Exercise: Set down all of the data that follows word for word, without the images.

>> BEGIN Records to use

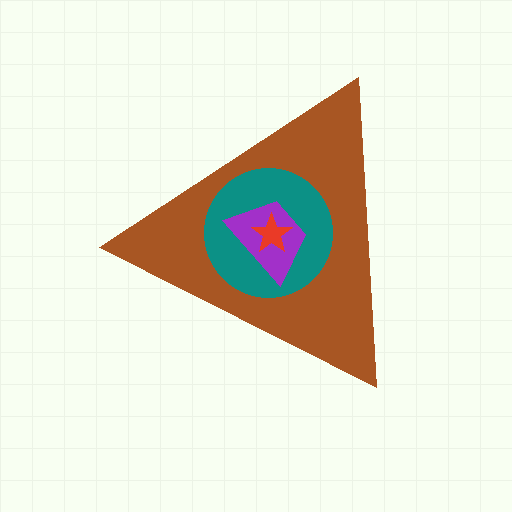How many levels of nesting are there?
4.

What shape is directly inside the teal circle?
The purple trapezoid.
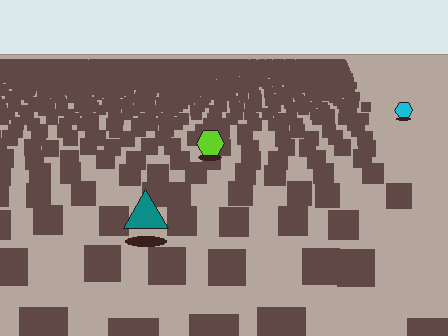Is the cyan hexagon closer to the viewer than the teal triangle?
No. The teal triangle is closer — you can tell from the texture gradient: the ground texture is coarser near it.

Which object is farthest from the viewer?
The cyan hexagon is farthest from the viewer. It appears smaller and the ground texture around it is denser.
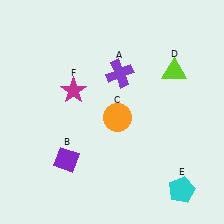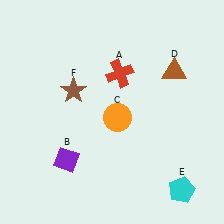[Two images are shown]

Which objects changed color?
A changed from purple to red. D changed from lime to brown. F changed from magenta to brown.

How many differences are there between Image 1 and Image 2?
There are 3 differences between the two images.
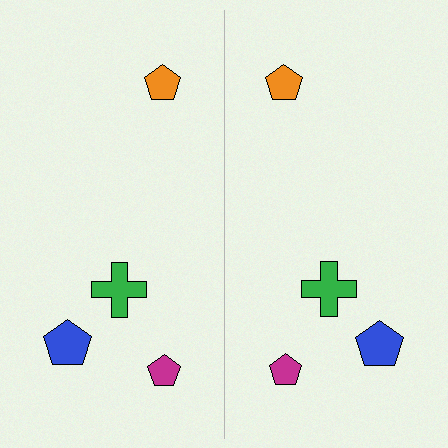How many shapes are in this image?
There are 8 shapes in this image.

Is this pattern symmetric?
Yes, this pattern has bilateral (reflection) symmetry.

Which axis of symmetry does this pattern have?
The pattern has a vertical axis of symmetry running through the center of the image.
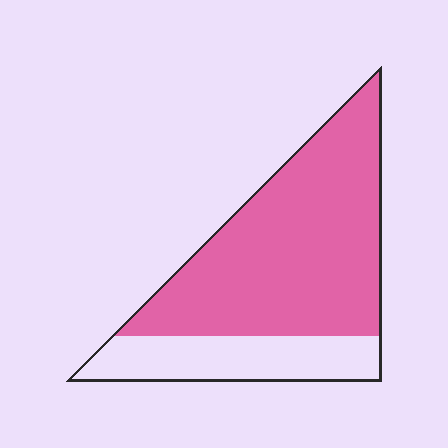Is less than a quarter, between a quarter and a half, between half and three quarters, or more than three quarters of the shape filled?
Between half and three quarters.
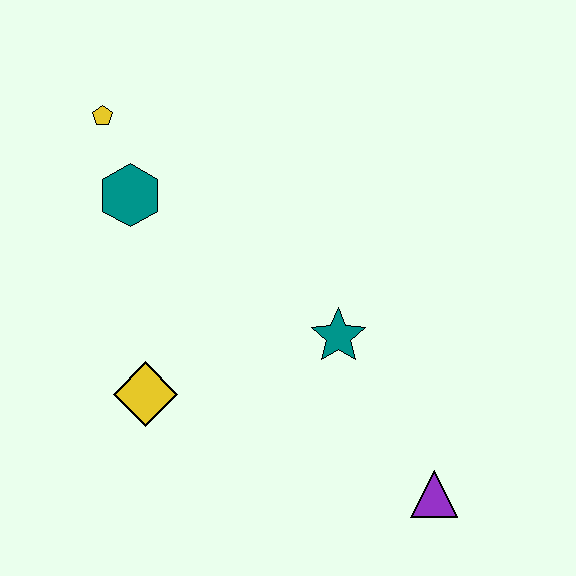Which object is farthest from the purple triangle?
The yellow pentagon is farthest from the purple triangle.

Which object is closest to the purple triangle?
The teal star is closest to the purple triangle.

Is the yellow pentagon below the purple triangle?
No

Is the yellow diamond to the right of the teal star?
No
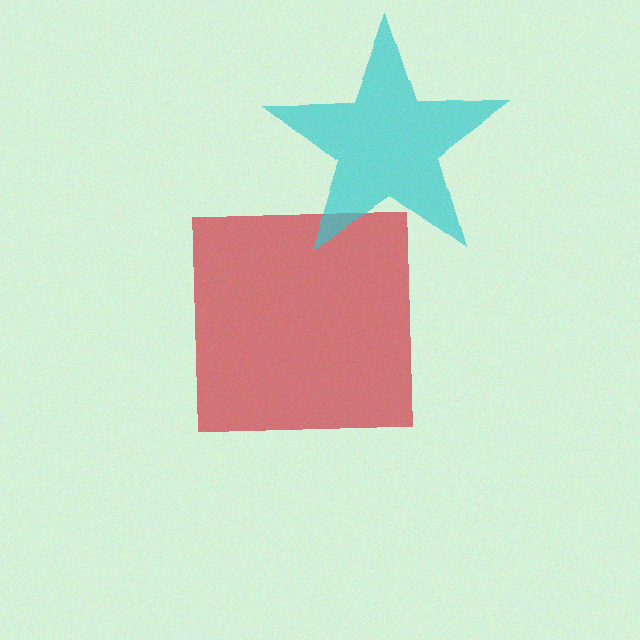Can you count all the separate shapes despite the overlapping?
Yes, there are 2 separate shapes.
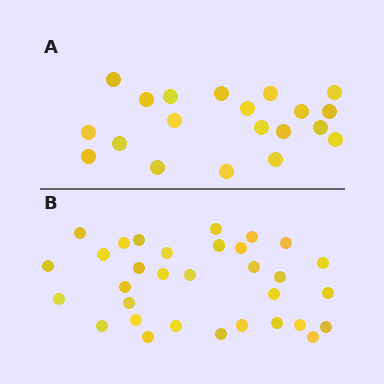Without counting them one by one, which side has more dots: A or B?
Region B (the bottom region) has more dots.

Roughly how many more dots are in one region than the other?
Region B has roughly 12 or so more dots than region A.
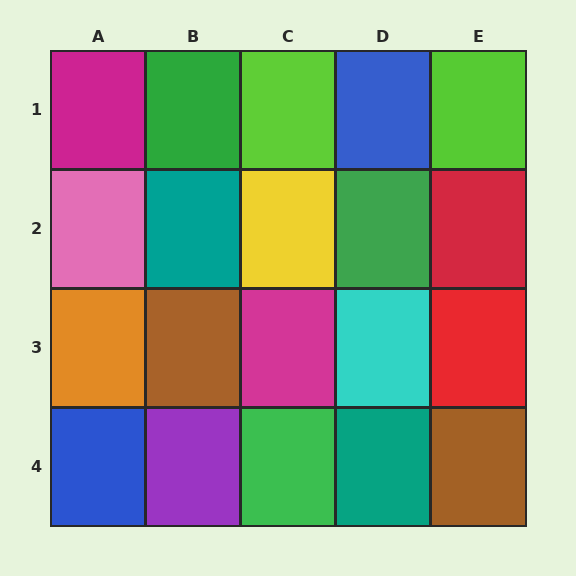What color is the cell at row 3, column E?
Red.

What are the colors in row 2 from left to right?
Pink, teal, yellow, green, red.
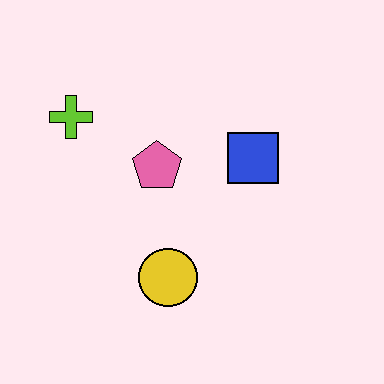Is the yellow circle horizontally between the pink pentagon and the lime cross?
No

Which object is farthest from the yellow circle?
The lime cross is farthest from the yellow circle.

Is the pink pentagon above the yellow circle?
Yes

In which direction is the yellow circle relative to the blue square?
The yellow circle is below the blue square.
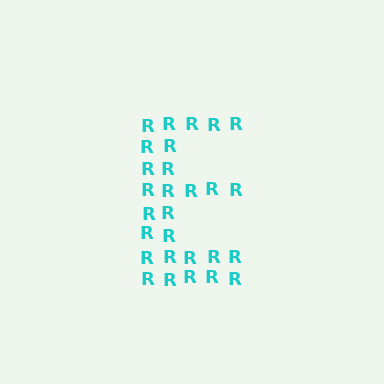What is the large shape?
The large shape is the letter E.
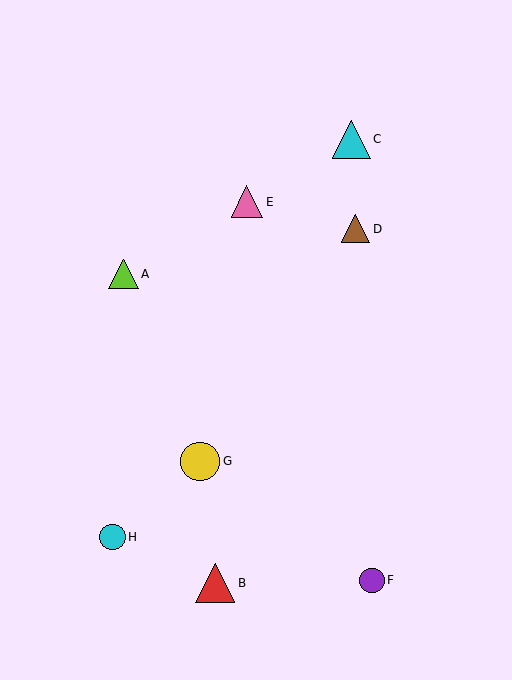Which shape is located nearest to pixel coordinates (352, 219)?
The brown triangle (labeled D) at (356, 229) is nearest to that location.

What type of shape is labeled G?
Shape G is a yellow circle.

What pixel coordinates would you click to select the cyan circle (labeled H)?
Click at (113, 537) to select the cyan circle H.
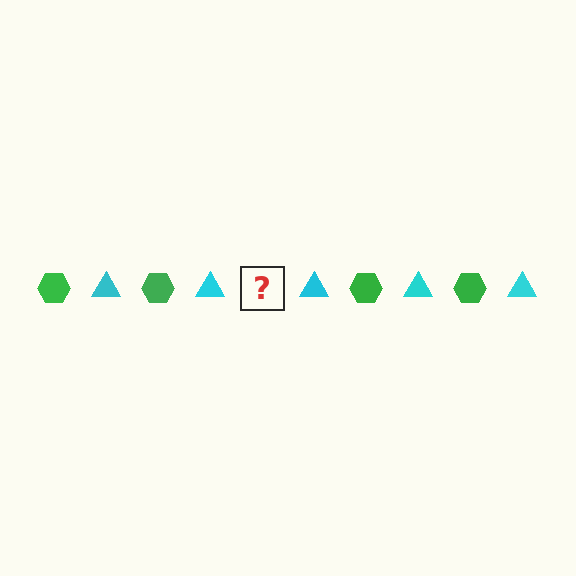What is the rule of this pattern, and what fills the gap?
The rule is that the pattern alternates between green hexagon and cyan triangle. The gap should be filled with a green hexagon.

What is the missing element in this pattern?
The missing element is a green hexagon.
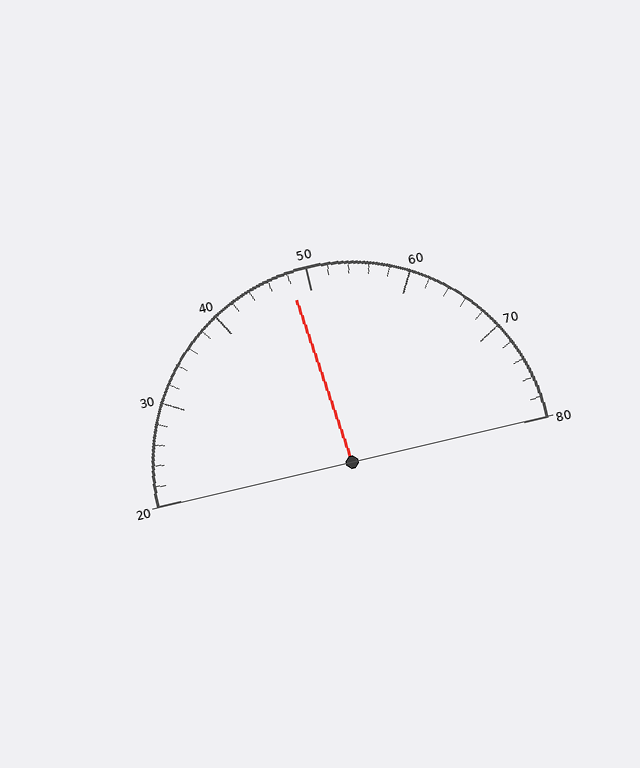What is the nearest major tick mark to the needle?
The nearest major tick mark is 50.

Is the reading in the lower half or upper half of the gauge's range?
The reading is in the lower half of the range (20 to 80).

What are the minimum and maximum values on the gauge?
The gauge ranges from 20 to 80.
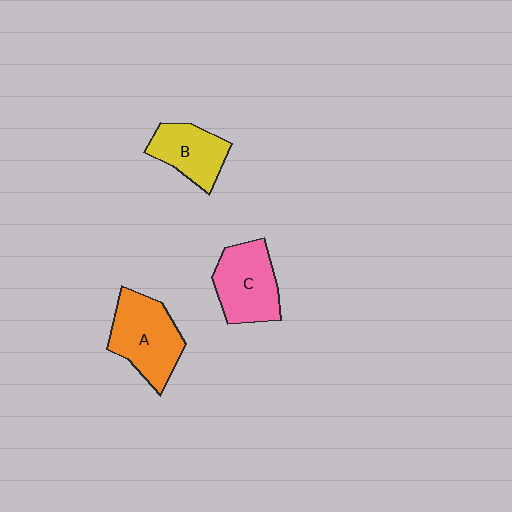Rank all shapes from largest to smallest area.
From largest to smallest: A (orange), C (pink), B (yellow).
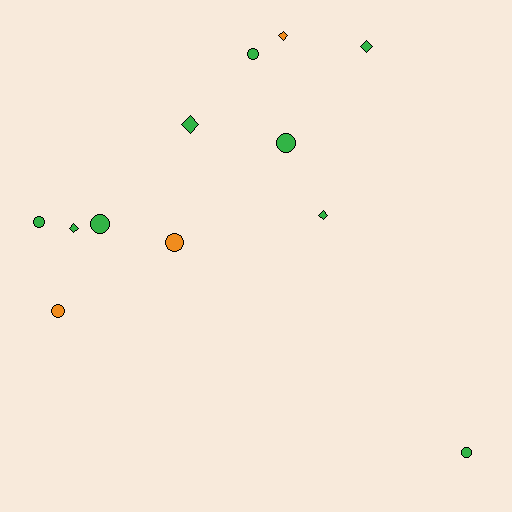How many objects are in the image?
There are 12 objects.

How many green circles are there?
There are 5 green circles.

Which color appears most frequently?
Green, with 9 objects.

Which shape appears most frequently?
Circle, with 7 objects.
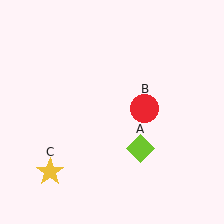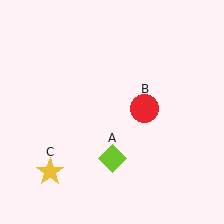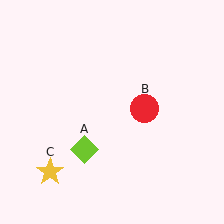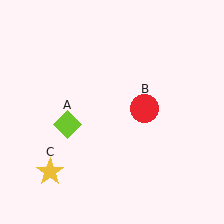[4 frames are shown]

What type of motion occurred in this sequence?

>> END Records to use

Result of the task:
How many levels of nesting are there?
4.

What shape is directly inside the teal circle?
The purple trapezoid.
Is the cyan hexagon closer to the viewer than the teal triangle?
No. The teal triangle is closer — you can tell from the texture gradient: the ground texture is coarser near it.

Which object is farthest from the viewer?
The cyan hexagon is farthest from the viewer. It appears smaller and the ground texture around it is denser.
[Two images are shown]

Which objects changed color?
A changed from purple to red. D changed from lime to brown. F changed from magenta to brown.

How many differences are there between Image 1 and Image 2?
There are 3 differences between the two images.
How many shapes are in this image?
There are 8 shapes in this image.

Is this pattern symmetric?
Yes, this pattern has bilateral (reflection) symmetry.

Which axis of symmetry does this pattern have?
The pattern has a vertical axis of symmetry running through the center of the image.
Is less than a quarter, between a quarter and a half, between half and three quarters, or more than three quarters of the shape filled?
Between half and three quarters.
Which object is farthest from the purple triangle?
The yellow pentagon is farthest from the purple triangle.

Which object is closest to the purple triangle?
The teal star is closest to the purple triangle.

Is the yellow pentagon below the purple triangle?
No

Is the yellow diamond to the right of the teal star?
No
Can you count all the separate shapes despite the overlapping?
Yes, there are 2 separate shapes.
Without counting them one by one, which side has more dots: A or B?
Region B (the bottom region) has more dots.

Roughly how many more dots are in one region than the other?
Region B has roughly 12 or so more dots than region A.
What color is the cell at row 3, column E?
Red.

What are the colors in row 2 from left to right?
Pink, teal, yellow, green, red.
Is the yellow circle horizontally between the pink pentagon and the lime cross?
No

Which object is farthest from the yellow circle?
The lime cross is farthest from the yellow circle.

Is the pink pentagon above the yellow circle?
Yes

In which direction is the yellow circle relative to the blue square?
The yellow circle is below the blue square.
What is the large shape?
The large shape is the letter E.
Which shape is located nearest to pixel coordinates (352, 219)?
The brown triangle (labeled D) at (356, 229) is nearest to that location.

What type of shape is labeled G?
Shape G is a yellow circle.

What pixel coordinates would you click to select the cyan circle (labeled H)?
Click at (113, 537) to select the cyan circle H.
What is the rule of this pattern, and what fills the gap?
The rule is that the pattern alternates between green hexagon and cyan triangle. The gap should be filled with a green hexagon.

What is the missing element in this pattern?
The missing element is a green hexagon.
What is the nearest major tick mark to the needle?
The nearest major tick mark is 50.

Is the reading in the lower half or upper half of the gauge's range?
The reading is in the lower half of the range (20 to 80).

What are the minimum and maximum values on the gauge?
The gauge ranges from 20 to 80.
Rank all shapes from largest to smallest area.
From largest to smallest: A (orange), C (pink), B (yellow).
How many objects are in the image?
There are 12 objects.

How many green circles are there?
There are 5 green circles.

Which color appears most frequently?
Green, with 9 objects.

Which shape appears most frequently?
Circle, with 7 objects.
[4 frames are shown]

What type of motion occurred in this sequence?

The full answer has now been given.